Everything from the line containing "How does the" to the line containing "[4 frames are shown]", both lines included, must be copied exactly; nothing else should be.

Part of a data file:
'''

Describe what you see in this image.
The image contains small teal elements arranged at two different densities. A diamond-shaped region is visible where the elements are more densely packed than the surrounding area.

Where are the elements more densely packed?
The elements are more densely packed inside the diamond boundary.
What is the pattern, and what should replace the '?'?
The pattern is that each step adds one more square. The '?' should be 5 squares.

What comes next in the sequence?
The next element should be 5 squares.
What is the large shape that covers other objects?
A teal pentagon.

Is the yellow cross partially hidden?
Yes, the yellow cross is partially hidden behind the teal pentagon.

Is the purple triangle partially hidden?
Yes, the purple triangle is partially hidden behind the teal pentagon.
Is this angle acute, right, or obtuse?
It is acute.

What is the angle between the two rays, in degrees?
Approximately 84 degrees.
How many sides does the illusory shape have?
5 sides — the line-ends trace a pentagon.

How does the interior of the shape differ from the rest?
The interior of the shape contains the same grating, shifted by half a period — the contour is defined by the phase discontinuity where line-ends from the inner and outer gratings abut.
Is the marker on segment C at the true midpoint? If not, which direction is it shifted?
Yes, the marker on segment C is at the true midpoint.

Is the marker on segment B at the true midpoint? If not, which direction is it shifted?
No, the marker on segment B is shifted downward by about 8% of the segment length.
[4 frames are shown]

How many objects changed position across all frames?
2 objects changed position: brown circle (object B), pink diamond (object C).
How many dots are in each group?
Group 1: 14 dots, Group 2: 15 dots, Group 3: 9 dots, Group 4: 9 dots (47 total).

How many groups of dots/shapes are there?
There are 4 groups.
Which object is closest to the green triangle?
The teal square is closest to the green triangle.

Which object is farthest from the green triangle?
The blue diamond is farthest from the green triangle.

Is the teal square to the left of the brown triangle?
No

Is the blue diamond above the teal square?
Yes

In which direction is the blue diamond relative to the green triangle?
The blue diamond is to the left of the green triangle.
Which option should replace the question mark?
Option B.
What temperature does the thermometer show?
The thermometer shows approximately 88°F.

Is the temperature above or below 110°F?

'''

*SOLUTION TO THIS TASK:*
How does the interior of the shape differ from the rest?
The interior of the shape contains the same grating, shifted by half a period — the contour is defined by the phase discontinuity where line-ends from the inner and outer gratings abut.
Is the marker on segment C at the true midpoint? If not, which direction is it shifted?
Yes, the marker on segment C is at the true midpoint.

Is the marker on segment B at the true midpoint? If not, which direction is it shifted?
No, the marker on segment B is shifted downward by about 8% of the segment length.
[4 frames are shown]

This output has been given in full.